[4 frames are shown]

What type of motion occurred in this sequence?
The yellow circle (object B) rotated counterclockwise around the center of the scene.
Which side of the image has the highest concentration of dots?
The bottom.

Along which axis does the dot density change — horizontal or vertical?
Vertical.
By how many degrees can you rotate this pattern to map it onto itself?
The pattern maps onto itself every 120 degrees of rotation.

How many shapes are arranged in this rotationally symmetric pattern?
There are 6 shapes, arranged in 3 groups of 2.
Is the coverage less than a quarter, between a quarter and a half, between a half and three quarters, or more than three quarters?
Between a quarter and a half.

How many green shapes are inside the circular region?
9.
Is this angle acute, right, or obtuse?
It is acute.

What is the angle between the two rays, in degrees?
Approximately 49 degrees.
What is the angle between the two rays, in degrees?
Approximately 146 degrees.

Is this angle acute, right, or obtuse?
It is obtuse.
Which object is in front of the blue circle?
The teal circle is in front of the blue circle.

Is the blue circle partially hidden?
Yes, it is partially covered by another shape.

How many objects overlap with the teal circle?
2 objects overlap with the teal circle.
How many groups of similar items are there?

==========

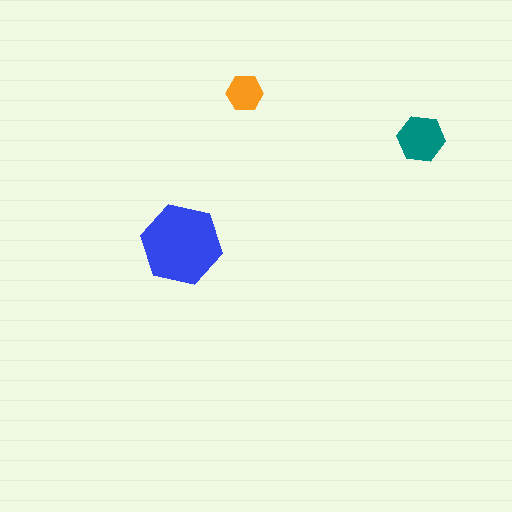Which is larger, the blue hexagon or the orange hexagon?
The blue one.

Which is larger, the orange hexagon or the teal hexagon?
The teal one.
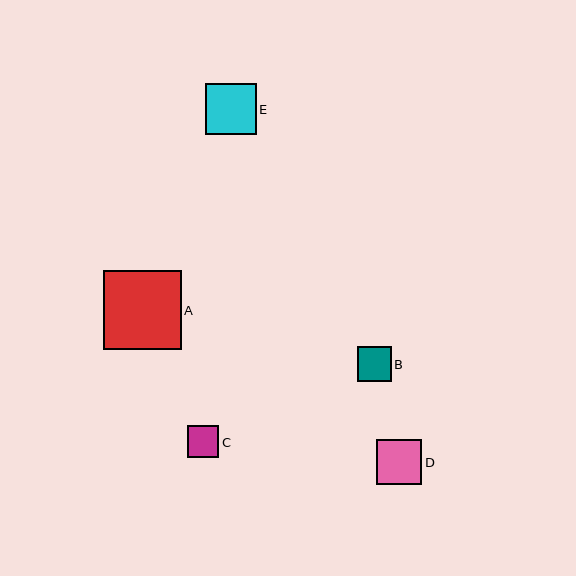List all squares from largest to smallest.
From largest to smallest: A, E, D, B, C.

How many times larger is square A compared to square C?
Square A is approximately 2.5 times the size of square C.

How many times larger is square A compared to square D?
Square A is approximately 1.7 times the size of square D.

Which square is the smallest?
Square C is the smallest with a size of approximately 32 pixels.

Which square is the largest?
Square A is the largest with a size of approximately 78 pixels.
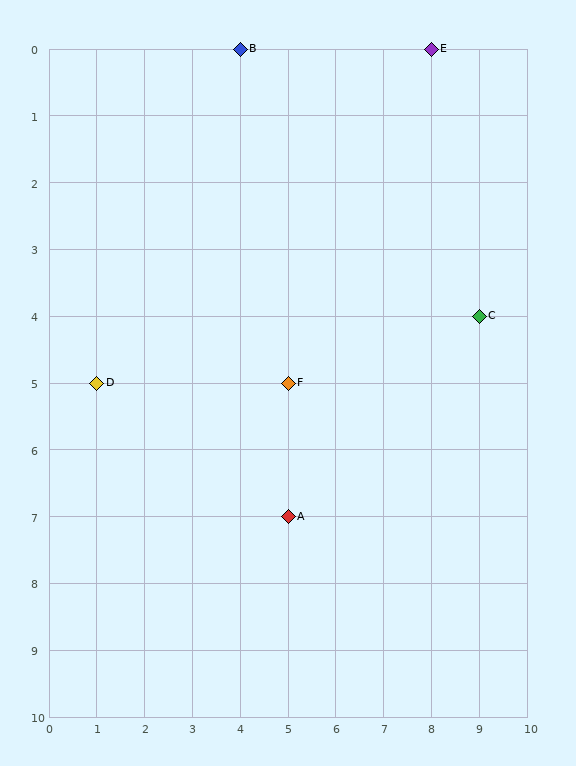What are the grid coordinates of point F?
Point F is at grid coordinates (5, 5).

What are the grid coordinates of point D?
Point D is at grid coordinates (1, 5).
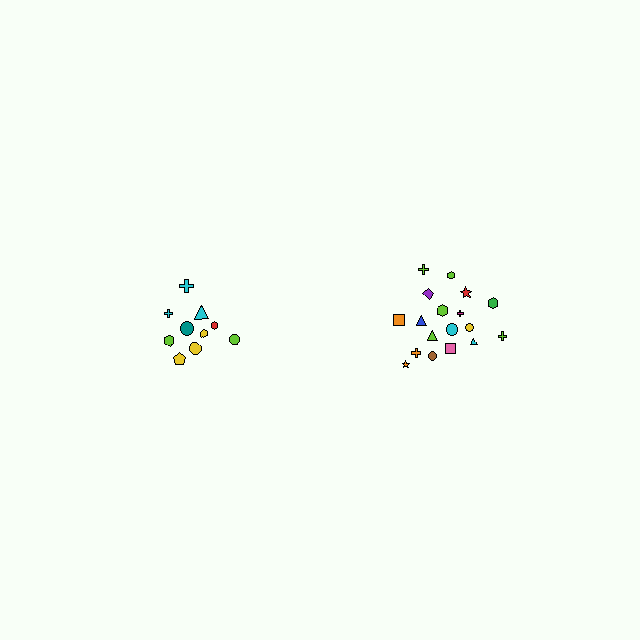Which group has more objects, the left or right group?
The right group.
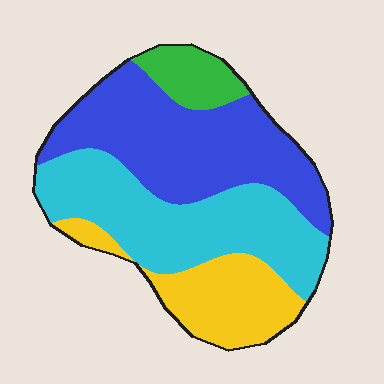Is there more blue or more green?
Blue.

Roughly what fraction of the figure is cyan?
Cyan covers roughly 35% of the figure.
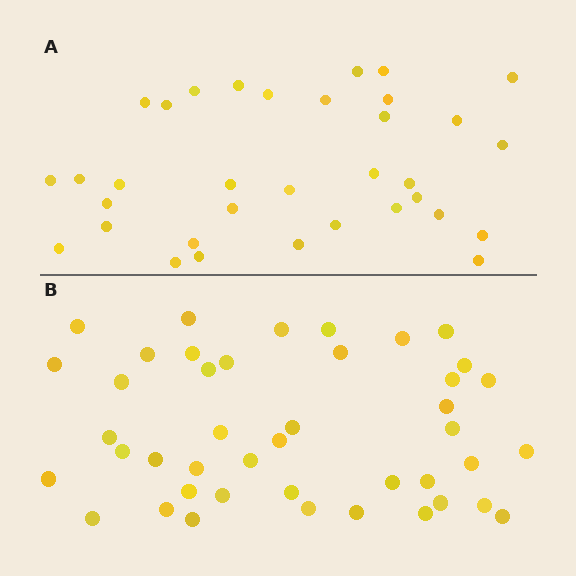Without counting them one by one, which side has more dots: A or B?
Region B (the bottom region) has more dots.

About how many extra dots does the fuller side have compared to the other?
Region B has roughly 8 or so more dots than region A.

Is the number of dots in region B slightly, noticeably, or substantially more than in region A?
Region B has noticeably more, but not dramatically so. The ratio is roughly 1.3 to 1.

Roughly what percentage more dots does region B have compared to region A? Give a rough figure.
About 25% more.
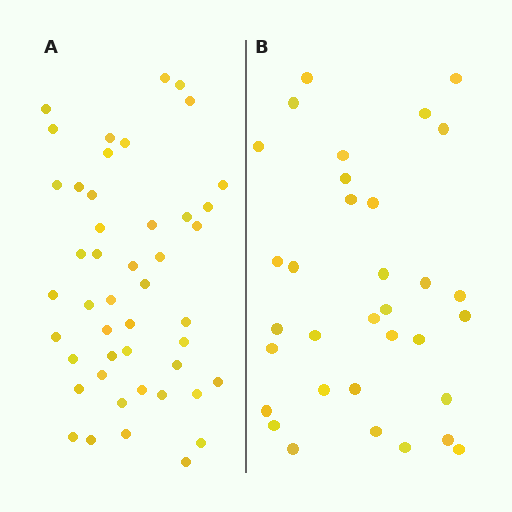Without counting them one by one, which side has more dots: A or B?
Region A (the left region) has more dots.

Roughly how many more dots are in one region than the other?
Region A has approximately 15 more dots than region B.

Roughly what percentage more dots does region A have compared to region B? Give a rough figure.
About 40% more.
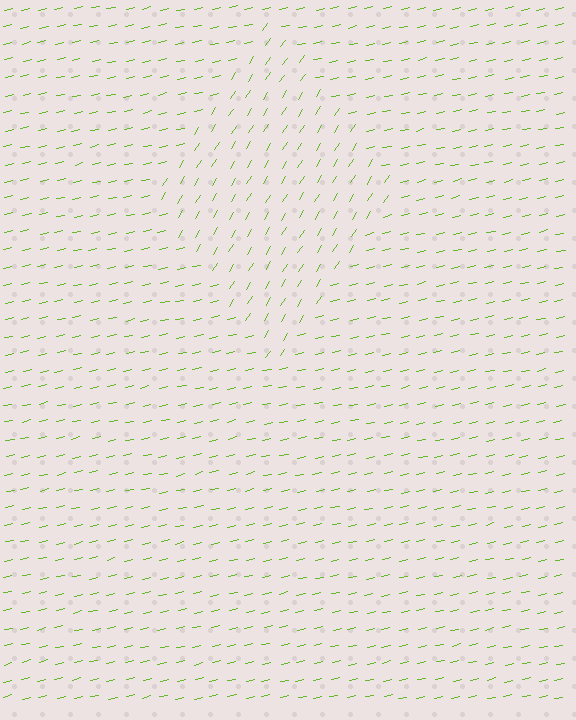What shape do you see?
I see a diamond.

==========

_Work required_.
Give again the run of lines that opens at the line with "How many shapes" and closes at the line with "How many groups of similar items are there?", exactly, and only that run.

_Answer to the exercise_.
How many shapes are arranged in this rotationally symmetric pattern?
There are 6 shapes, arranged in 3 groups of 2.
Is the coverage less than a quarter, between a quarter and a half, between a half and three quarters, or more than three quarters?
Between a quarter and a half.

How many green shapes are inside the circular region?
9.
Is this angle acute, right, or obtuse?
It is acute.

What is the angle between the two rays, in degrees?
Approximately 49 degrees.
What is the angle between the two rays, in degrees?
Approximately 146 degrees.

Is this angle acute, right, or obtuse?
It is obtuse.
Which object is in front of the blue circle?
The teal circle is in front of the blue circle.

Is the blue circle partially hidden?
Yes, it is partially covered by another shape.

How many objects overlap with the teal circle?
2 objects overlap with the teal circle.
How many groups of similar items are there?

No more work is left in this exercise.